(Some records)
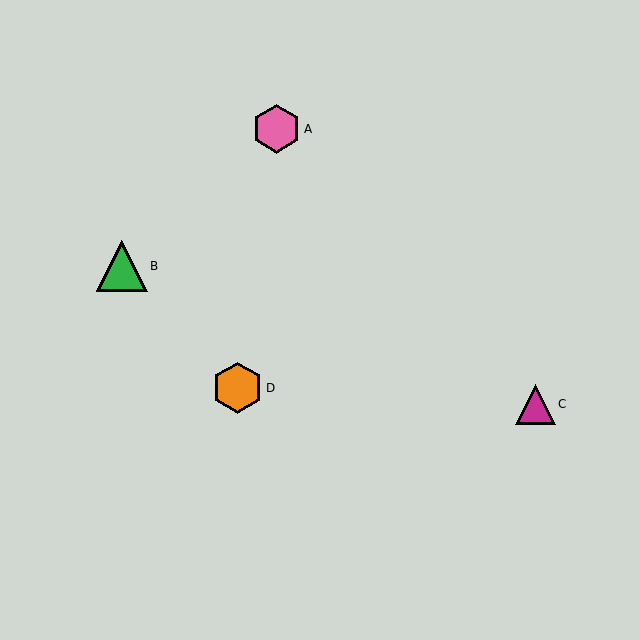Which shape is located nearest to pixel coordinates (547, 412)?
The magenta triangle (labeled C) at (535, 404) is nearest to that location.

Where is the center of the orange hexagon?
The center of the orange hexagon is at (238, 388).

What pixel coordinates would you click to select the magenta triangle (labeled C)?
Click at (535, 404) to select the magenta triangle C.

→ **Directions for this task**
Reproduce each record from above exactly; pictures do not belong in the copy.

→ **Task solution**
Which shape is located nearest to pixel coordinates (547, 412)?
The magenta triangle (labeled C) at (535, 404) is nearest to that location.

Where is the center of the orange hexagon?
The center of the orange hexagon is at (238, 388).

What pixel coordinates would you click to select the magenta triangle (labeled C)?
Click at (535, 404) to select the magenta triangle C.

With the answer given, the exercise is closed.